◆ Problem to solve ◆
Transcribe every line exactly and omit anything that is a picture.

########

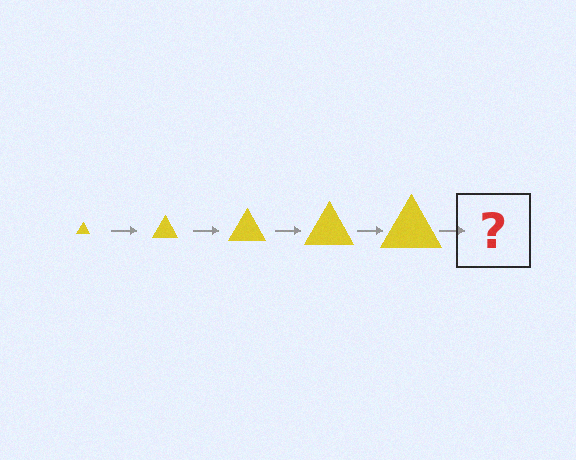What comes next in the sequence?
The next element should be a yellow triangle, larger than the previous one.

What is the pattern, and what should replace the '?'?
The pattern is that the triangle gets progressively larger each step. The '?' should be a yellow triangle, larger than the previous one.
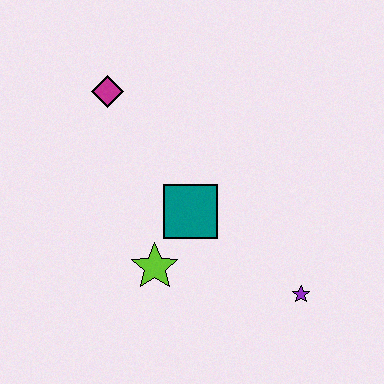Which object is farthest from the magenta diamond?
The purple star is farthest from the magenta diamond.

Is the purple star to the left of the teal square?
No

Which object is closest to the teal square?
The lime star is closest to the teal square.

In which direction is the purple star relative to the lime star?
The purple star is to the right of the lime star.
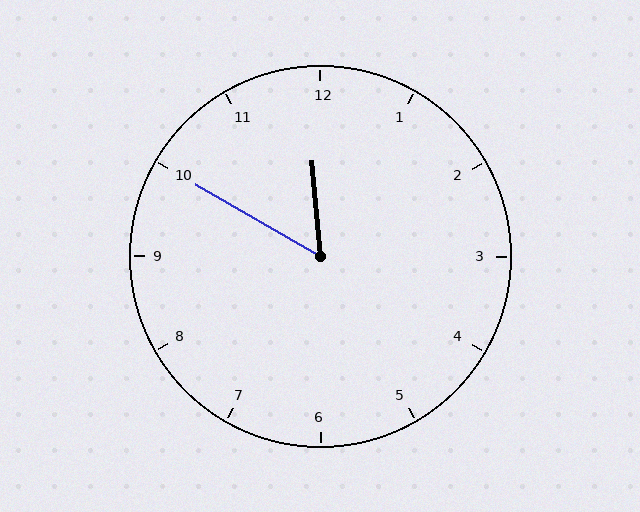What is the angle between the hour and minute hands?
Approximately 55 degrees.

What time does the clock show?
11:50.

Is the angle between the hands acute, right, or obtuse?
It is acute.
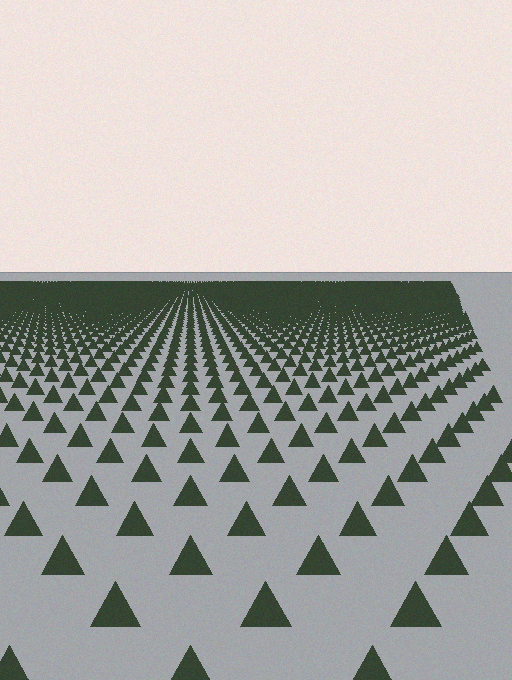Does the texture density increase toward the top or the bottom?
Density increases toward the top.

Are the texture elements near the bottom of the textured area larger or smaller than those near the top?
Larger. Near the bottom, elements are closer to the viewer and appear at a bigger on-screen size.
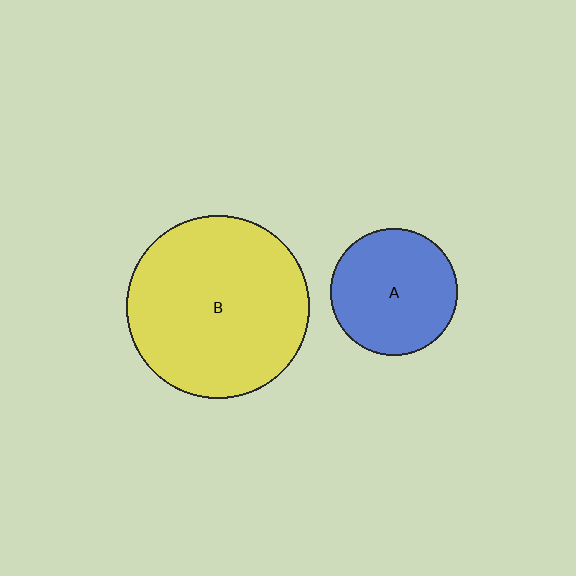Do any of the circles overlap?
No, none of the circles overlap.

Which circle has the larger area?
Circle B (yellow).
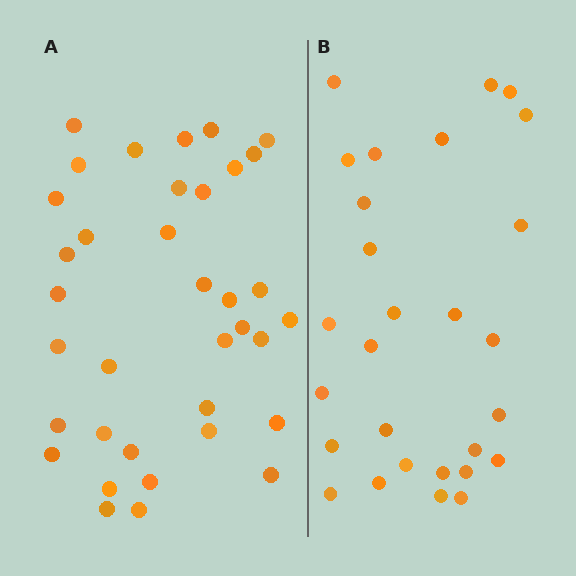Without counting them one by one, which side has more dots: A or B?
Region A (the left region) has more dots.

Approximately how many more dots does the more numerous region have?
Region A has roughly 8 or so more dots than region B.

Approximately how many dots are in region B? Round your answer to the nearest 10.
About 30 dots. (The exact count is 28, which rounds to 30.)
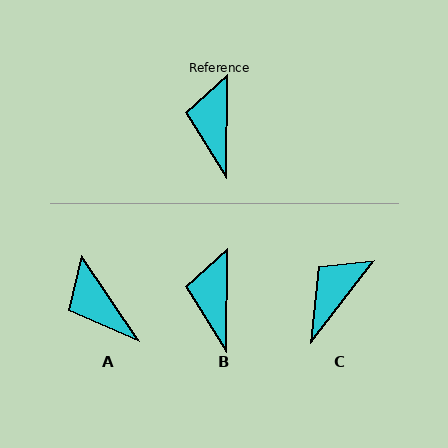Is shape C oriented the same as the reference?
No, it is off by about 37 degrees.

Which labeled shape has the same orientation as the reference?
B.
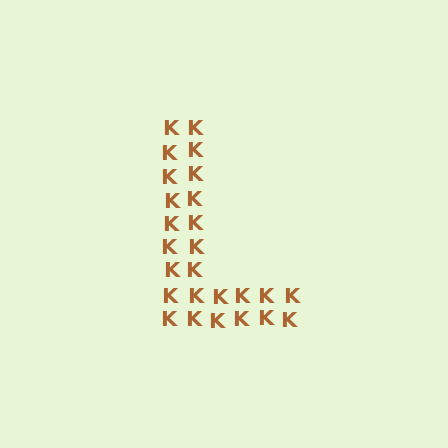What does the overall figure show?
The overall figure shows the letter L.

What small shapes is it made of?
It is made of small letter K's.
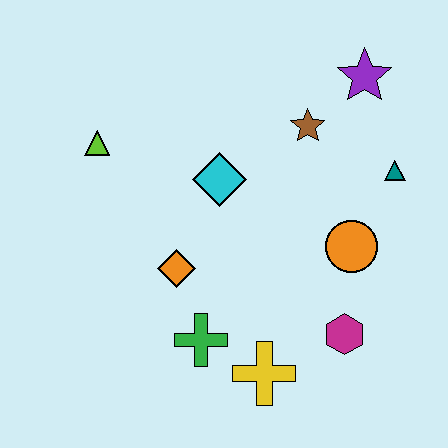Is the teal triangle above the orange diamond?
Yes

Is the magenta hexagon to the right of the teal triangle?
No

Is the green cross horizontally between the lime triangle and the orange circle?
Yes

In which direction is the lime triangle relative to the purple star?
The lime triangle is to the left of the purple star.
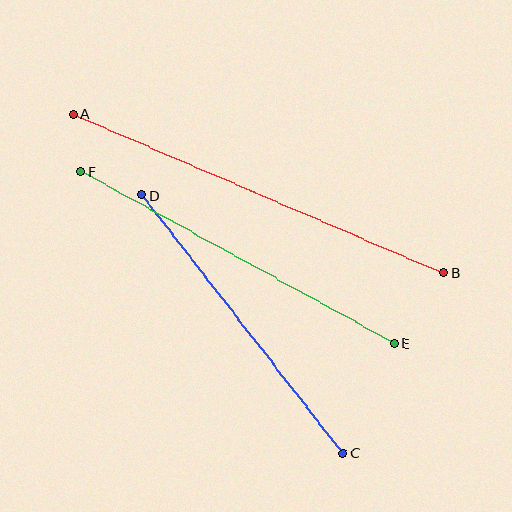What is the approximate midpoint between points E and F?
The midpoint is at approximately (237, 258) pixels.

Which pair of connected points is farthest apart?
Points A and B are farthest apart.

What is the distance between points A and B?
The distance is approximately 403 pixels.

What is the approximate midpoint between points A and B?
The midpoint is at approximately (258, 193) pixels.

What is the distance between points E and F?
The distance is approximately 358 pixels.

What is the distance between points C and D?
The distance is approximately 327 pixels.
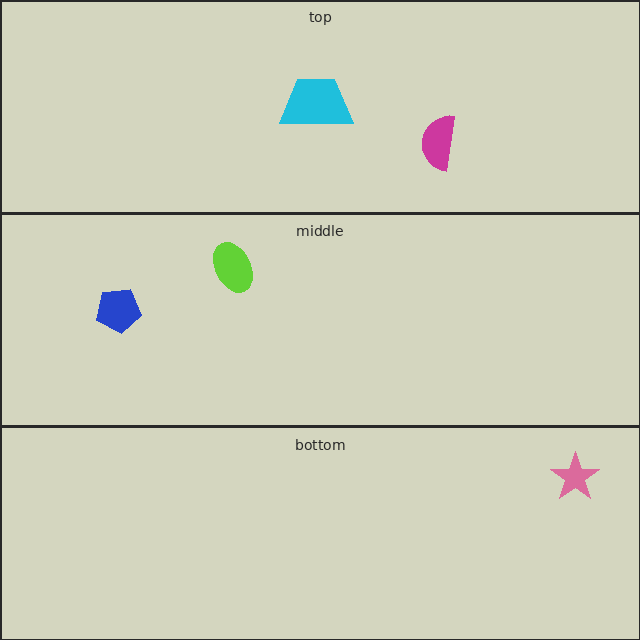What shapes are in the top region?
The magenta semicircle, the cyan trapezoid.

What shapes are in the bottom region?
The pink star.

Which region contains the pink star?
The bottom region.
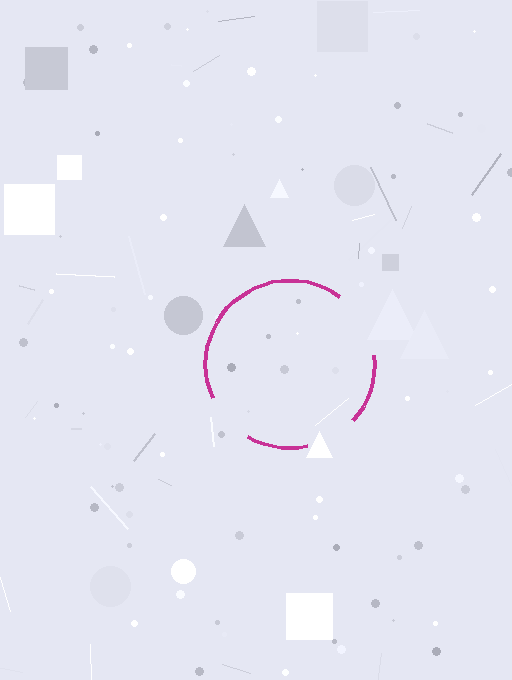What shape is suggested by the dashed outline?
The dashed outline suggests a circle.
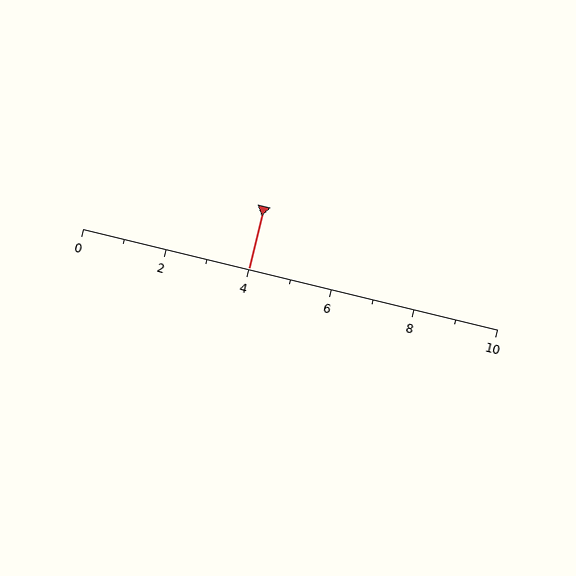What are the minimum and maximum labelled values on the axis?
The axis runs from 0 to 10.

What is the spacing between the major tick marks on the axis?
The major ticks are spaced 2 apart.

########

◆ Output of the task ◆
What comes next in the sequence?
The next element should be a yellow triangle, larger than the previous one.

What is the pattern, and what should replace the '?'?
The pattern is that the triangle gets progressively larger each step. The '?' should be a yellow triangle, larger than the previous one.
Which object is farthest from the magenta diamond?
The purple star is farthest from the magenta diamond.

Is the purple star to the left of the teal square?
No

Which object is closest to the teal square?
The lime star is closest to the teal square.

In which direction is the purple star relative to the lime star?
The purple star is to the right of the lime star.
What is the angle between the hour and minute hands?
Approximately 55 degrees.

What time does the clock show?
11:50.

Is the angle between the hands acute, right, or obtuse?
It is acute.
Does the texture density increase toward the top or the bottom?
Density increases toward the top.

Are the texture elements near the bottom of the textured area larger or smaller than those near the top?
Larger. Near the bottom, elements are closer to the viewer and appear at a bigger on-screen size.
Do any of the circles overlap?
No, none of the circles overlap.

Which circle has the larger area?
Circle B (yellow).
Without counting them one by one, which side has more dots: A or B?
Region A (the left region) has more dots.

Approximately how many more dots does the more numerous region have?
Region A has roughly 8 or so more dots than region B.

Approximately how many dots are in region B? Round your answer to the nearest 10.
About 30 dots. (The exact count is 28, which rounds to 30.)
Is shape C oriented the same as the reference?
No, it is off by about 37 degrees.

Which labeled shape has the same orientation as the reference?
B.
What does the overall figure show?
The overall figure shows the letter L.

What small shapes is it made of?
It is made of small letter K's.
Is the teal triangle above the orange diamond?
Yes

Is the magenta hexagon to the right of the teal triangle?
No

Is the green cross horizontally between the lime triangle and the orange circle?
Yes

In which direction is the lime triangle relative to the purple star?
The lime triangle is to the left of the purple star.
What is the approximate midpoint between points E and F?
The midpoint is at approximately (237, 258) pixels.

Which pair of connected points is farthest apart?
Points A and B are farthest apart.

What is the distance between points A and B?
The distance is approximately 403 pixels.

What is the approximate midpoint between points A and B?
The midpoint is at approximately (258, 193) pixels.

What is the distance between points E and F?
The distance is approximately 358 pixels.

What is the distance between points C and D?
The distance is approximately 327 pixels.
What shapes are in the top region?
The magenta semicircle, the cyan trapezoid.

What shapes are in the bottom region?
The pink star.

Which region contains the pink star?
The bottom region.
What shape is suggested by the dashed outline?
The dashed outline suggests a circle.
What are the minimum and maximum labelled values on the axis?
The axis runs from 0 to 10.

What is the spacing between the major tick marks on the axis?
The major ticks are spaced 2 apart.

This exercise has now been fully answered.